Start

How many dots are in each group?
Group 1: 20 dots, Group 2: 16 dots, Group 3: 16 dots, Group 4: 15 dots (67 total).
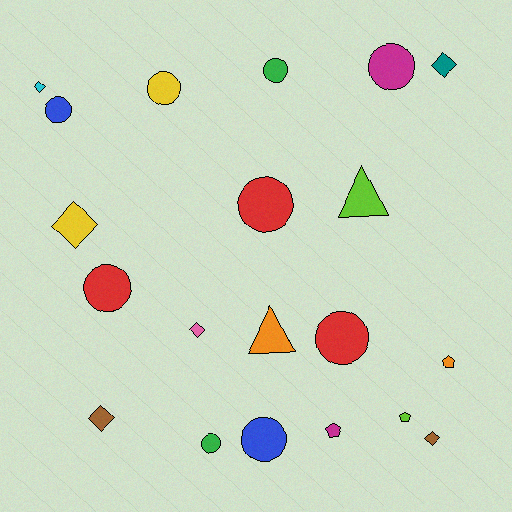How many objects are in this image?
There are 20 objects.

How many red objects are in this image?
There are 3 red objects.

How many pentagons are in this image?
There are 3 pentagons.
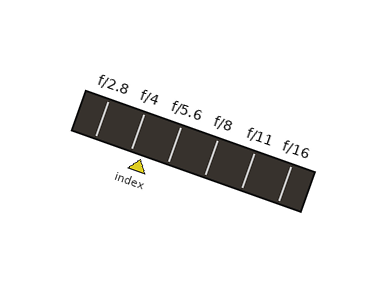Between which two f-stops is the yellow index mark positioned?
The index mark is between f/4 and f/5.6.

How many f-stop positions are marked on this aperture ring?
There are 6 f-stop positions marked.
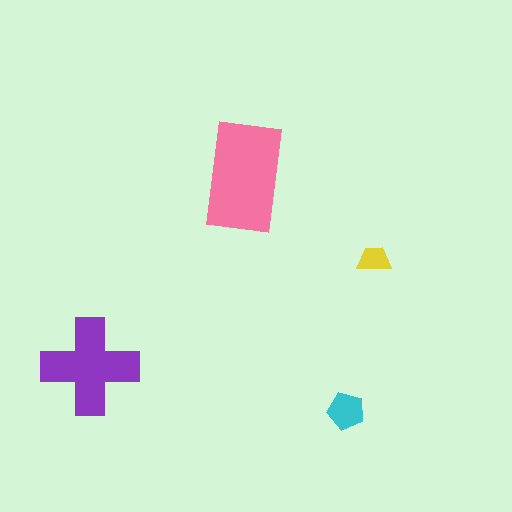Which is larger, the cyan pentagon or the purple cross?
The purple cross.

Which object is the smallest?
The yellow trapezoid.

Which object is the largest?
The pink rectangle.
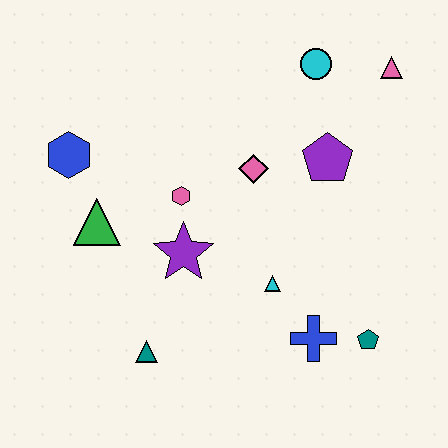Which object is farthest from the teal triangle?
The pink triangle is farthest from the teal triangle.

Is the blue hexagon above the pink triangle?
No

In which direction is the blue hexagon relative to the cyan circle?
The blue hexagon is to the left of the cyan circle.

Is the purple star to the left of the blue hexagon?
No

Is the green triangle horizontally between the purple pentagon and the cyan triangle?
No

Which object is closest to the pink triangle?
The cyan circle is closest to the pink triangle.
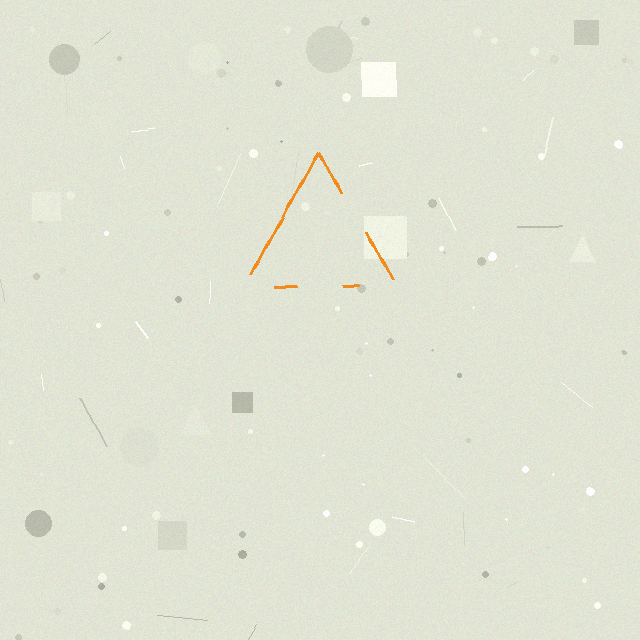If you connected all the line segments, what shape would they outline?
They would outline a triangle.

End

Exactly as written, give again every line from the one containing "Which object is the largest?" through the last line of the material, both included, with the pictures left out.

## TASK RESPONSE
Which object is the largest?
The pink rectangle.
Which object is farthest from the teal triangle?
The pink triangle is farthest from the teal triangle.

Is the blue hexagon above the pink triangle?
No

In which direction is the blue hexagon relative to the cyan circle?
The blue hexagon is to the left of the cyan circle.

Is the purple star to the left of the blue hexagon?
No

Is the green triangle horizontally between the purple pentagon and the cyan triangle?
No

Which object is closest to the pink triangle?
The cyan circle is closest to the pink triangle.
If you connected all the line segments, what shape would they outline?
They would outline a triangle.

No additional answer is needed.